### PROMPT
Set down the final part of the listing, which starts at the line containing "How many objects overlap with the red" and runs to the last line, exactly and completely.

### EXERCISE MATERIAL
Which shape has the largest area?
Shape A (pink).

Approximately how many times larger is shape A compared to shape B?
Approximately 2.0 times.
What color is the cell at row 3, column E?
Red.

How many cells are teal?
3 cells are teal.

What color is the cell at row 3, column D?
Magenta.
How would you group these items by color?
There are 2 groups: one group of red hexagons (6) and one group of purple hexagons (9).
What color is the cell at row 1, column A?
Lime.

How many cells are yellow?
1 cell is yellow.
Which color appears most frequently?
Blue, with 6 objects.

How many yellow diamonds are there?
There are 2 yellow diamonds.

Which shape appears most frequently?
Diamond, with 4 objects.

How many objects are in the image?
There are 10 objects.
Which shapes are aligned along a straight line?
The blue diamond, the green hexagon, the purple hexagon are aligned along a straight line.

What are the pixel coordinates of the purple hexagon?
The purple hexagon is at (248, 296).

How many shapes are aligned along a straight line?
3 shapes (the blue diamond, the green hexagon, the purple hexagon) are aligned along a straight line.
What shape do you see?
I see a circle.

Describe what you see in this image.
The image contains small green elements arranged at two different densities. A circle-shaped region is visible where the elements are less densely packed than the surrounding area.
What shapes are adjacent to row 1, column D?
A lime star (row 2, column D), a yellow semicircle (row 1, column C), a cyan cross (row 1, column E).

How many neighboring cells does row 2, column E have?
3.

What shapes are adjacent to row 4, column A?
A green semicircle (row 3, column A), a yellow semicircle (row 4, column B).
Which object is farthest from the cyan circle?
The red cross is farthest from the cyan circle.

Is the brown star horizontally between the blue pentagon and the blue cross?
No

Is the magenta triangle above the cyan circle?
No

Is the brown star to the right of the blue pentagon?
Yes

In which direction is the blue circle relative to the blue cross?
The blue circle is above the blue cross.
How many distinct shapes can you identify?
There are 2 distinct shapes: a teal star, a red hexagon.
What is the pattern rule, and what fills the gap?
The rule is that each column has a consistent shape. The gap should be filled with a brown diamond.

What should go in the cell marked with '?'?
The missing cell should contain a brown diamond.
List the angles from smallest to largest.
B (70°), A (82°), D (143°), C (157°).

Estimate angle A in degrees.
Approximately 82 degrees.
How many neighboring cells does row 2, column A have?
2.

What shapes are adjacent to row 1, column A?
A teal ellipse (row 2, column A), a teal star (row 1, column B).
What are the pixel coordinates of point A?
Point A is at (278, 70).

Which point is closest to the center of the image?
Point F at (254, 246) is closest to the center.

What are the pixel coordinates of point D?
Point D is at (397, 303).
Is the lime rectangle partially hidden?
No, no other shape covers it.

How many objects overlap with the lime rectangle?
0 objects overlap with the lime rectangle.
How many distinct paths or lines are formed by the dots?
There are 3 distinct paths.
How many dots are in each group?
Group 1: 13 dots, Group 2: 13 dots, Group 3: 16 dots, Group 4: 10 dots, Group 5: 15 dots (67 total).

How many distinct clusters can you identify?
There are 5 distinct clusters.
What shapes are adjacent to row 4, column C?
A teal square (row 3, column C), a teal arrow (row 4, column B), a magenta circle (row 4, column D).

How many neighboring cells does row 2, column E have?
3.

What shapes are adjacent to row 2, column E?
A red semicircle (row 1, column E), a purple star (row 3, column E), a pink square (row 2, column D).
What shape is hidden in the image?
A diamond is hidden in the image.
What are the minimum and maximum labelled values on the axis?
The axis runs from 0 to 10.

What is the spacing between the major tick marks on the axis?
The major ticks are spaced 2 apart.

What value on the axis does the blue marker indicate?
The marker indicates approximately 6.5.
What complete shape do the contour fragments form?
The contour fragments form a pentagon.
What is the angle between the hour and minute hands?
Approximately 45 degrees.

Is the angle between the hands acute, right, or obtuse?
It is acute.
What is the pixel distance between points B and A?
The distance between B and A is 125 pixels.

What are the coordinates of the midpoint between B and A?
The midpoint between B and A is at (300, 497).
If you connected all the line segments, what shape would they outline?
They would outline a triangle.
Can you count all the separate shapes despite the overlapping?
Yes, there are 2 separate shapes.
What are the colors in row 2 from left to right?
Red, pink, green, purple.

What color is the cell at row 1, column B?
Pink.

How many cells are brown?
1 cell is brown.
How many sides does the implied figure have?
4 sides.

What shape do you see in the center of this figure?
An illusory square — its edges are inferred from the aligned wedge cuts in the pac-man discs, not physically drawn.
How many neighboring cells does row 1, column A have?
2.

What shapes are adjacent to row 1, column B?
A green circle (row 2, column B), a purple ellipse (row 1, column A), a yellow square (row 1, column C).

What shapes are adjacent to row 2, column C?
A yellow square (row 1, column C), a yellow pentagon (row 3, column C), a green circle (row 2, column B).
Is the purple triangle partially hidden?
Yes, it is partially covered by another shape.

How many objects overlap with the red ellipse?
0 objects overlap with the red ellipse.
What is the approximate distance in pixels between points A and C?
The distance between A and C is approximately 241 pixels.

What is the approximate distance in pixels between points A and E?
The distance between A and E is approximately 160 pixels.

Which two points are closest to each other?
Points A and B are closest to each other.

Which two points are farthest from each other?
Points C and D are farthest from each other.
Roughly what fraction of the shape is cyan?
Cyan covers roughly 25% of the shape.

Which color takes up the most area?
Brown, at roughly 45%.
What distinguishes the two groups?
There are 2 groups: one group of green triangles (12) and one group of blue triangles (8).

### WRITTEN RESPONSE
How many objects overlap with the red ellipse?
0 objects overlap with the red ellipse.
What is the approximate distance in pixels between points A and C?
The distance between A and C is approximately 241 pixels.

What is the approximate distance in pixels between points A and E?
The distance between A and E is approximately 160 pixels.

Which two points are closest to each other?
Points A and B are closest to each other.

Which two points are farthest from each other?
Points C and D are farthest from each other.
Roughly what fraction of the shape is cyan?
Cyan covers roughly 25% of the shape.

Which color takes up the most area?
Brown, at roughly 45%.
What distinguishes the two groups?
There are 2 groups: one group of green triangles (12) and one group of blue triangles (8).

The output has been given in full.